* start *
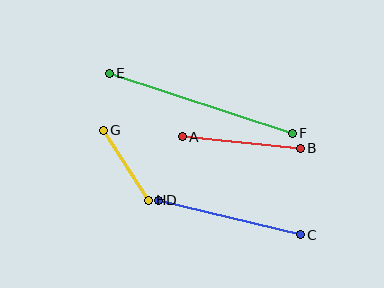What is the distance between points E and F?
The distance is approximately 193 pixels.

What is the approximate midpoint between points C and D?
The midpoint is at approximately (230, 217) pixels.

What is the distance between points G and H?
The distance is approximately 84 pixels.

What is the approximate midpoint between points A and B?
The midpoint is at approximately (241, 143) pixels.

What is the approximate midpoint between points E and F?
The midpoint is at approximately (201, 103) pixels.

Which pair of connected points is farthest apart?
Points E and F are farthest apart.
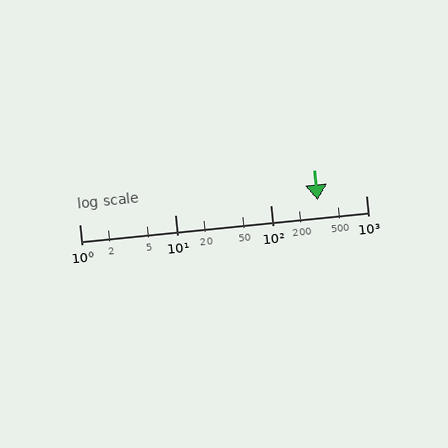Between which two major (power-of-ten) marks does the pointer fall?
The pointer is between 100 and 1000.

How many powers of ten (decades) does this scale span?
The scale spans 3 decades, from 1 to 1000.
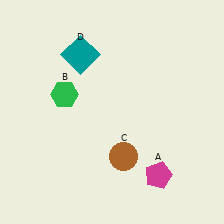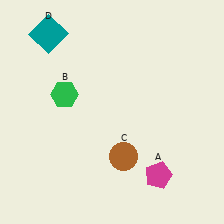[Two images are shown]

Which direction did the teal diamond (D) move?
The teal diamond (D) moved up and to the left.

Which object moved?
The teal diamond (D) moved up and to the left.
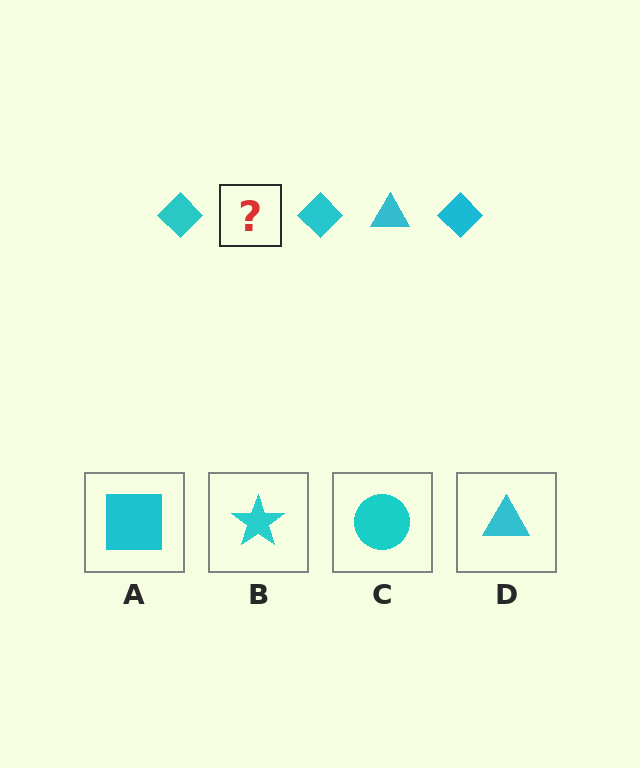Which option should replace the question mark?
* end *
* start *
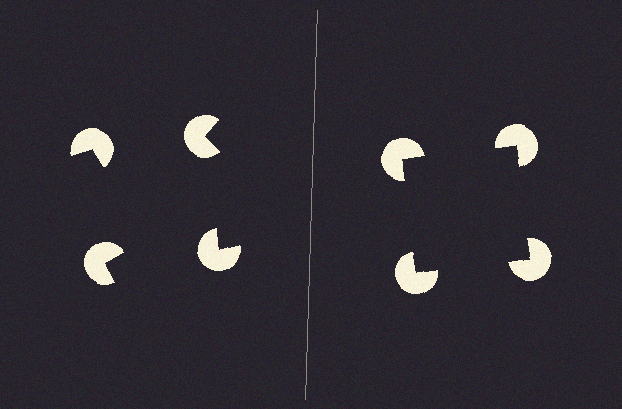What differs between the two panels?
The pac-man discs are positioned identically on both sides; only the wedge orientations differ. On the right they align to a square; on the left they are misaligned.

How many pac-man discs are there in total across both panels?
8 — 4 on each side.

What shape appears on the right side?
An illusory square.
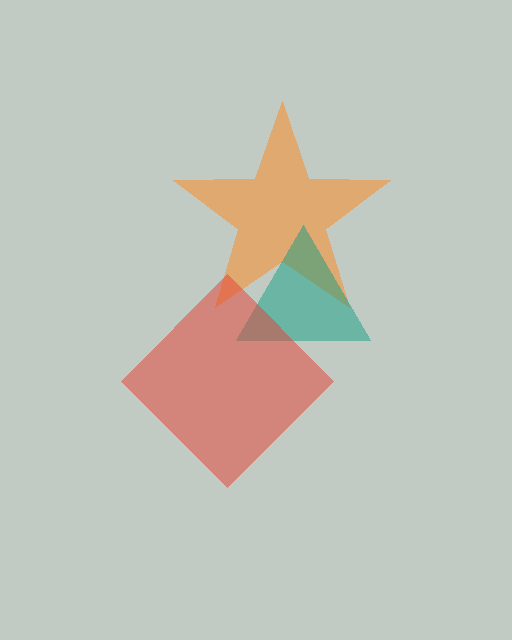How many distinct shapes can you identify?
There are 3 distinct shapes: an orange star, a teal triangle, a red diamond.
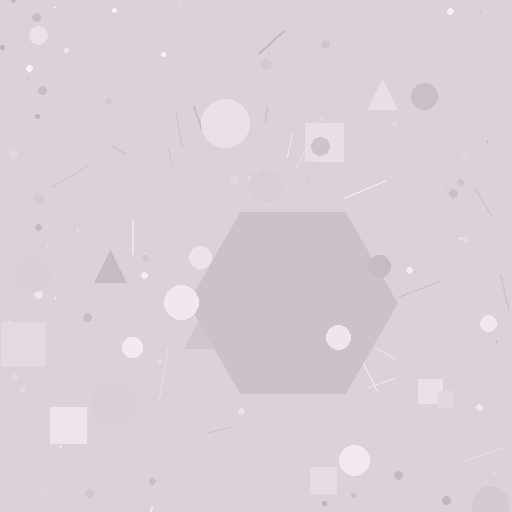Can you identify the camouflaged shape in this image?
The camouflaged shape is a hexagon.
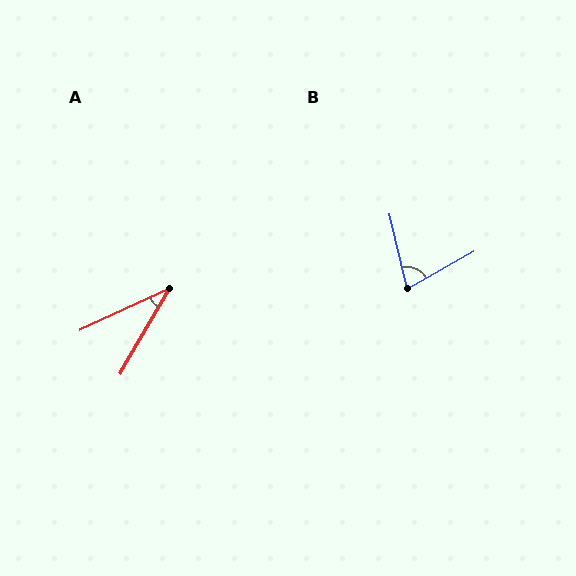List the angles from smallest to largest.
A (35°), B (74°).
* end *
* start *
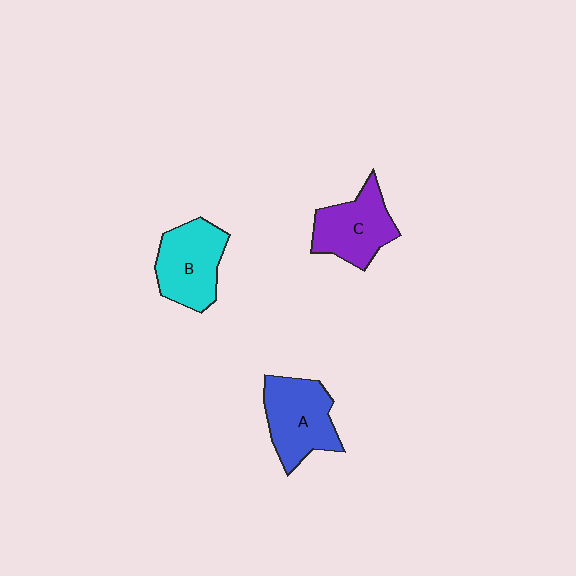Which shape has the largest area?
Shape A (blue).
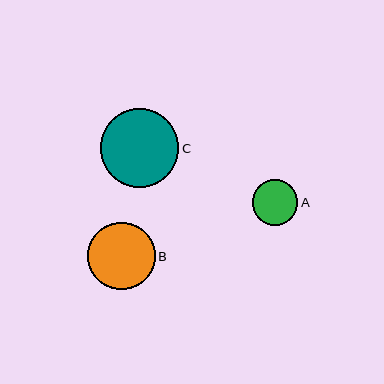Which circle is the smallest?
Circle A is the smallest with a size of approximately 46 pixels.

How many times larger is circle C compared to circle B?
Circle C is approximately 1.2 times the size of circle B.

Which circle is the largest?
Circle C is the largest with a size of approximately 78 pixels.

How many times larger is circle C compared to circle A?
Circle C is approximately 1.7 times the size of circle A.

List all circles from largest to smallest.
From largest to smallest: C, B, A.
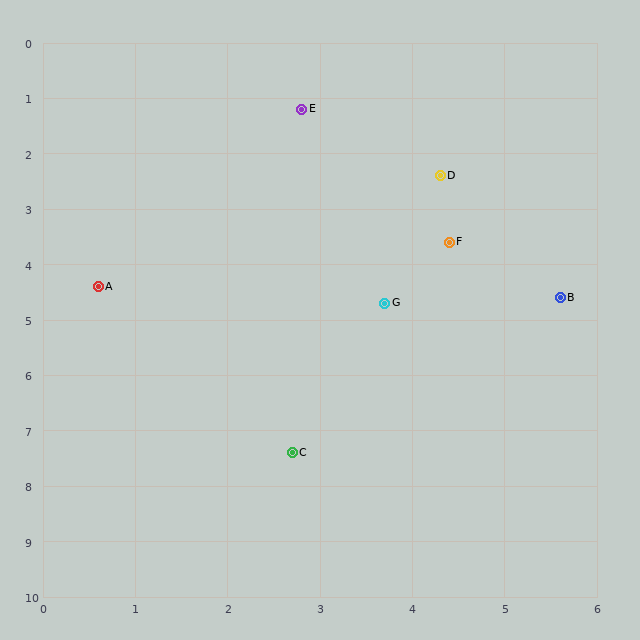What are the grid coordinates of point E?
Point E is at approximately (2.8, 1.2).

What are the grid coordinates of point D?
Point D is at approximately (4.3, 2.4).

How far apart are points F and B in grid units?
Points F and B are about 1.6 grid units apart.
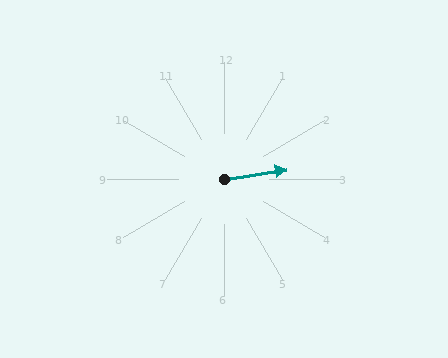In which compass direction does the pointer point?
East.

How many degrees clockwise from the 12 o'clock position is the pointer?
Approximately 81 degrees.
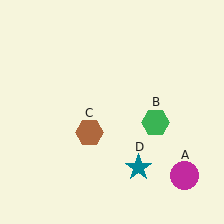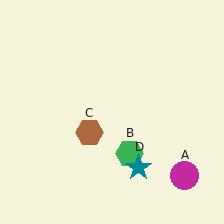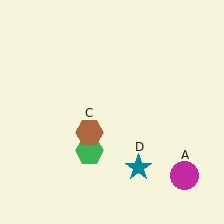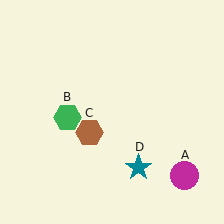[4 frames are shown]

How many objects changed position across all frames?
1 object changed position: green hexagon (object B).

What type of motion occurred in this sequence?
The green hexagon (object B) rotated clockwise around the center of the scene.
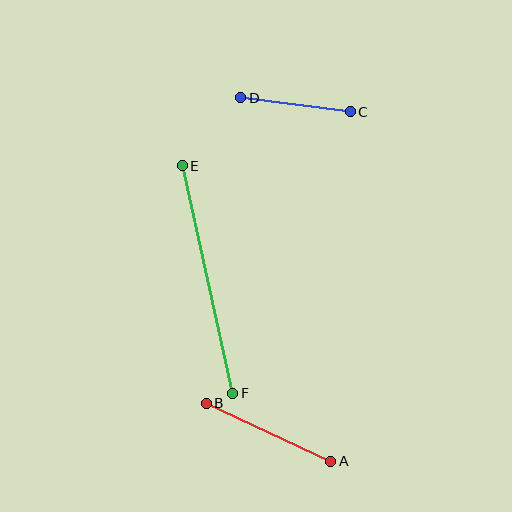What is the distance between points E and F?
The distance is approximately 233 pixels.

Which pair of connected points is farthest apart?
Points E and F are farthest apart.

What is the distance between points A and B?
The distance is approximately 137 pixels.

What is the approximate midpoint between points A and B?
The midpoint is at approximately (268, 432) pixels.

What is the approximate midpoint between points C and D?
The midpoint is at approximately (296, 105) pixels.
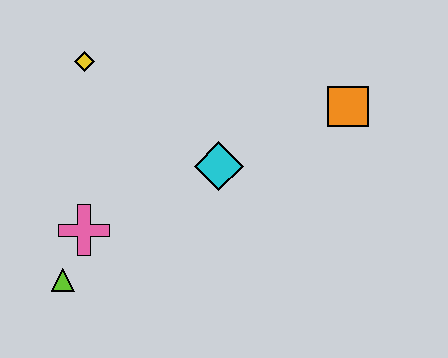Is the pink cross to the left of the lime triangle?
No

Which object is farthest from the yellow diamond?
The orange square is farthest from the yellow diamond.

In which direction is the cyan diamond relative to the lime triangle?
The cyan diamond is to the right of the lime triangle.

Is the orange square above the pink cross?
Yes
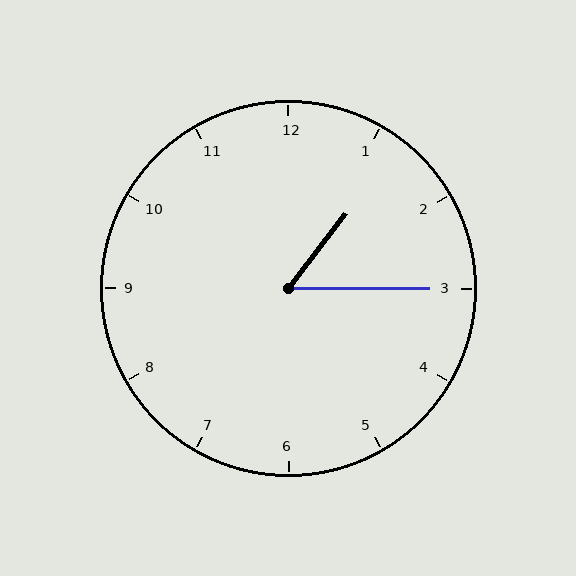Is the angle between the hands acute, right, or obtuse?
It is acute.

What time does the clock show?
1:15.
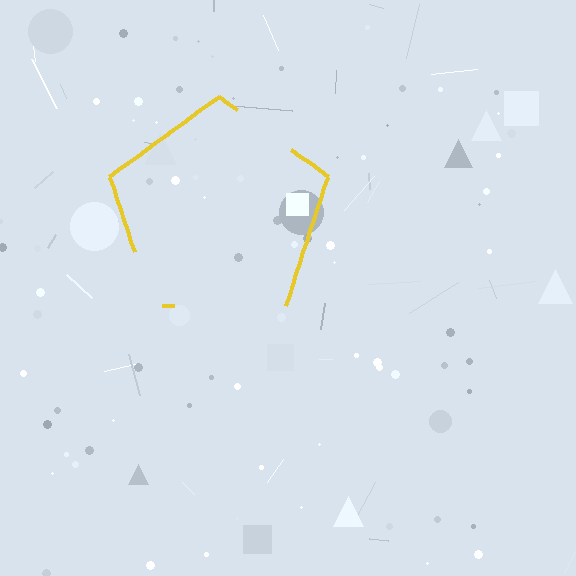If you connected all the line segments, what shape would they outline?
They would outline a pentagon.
* end *
> REQUIREMENTS: Leave out the pictures and quote exactly the lines from the one where "What is the distance between points G and H?" appears to the one where "[Two images are shown]" appears, both ends counted.

> RESULT BELOW:
What is the distance between points G and H?
The distance is approximately 84 pixels.

What is the approximate midpoint between points A and B?
The midpoint is at approximately (241, 143) pixels.

What is the approximate midpoint between points E and F?
The midpoint is at approximately (201, 103) pixels.

Which pair of connected points is farthest apart?
Points E and F are farthest apart.
Between which two major (power-of-ten) marks does the pointer fall?
The pointer is between 100 and 1000.

How many powers of ten (decades) does this scale span?
The scale spans 3 decades, from 1 to 1000.
[Two images are shown]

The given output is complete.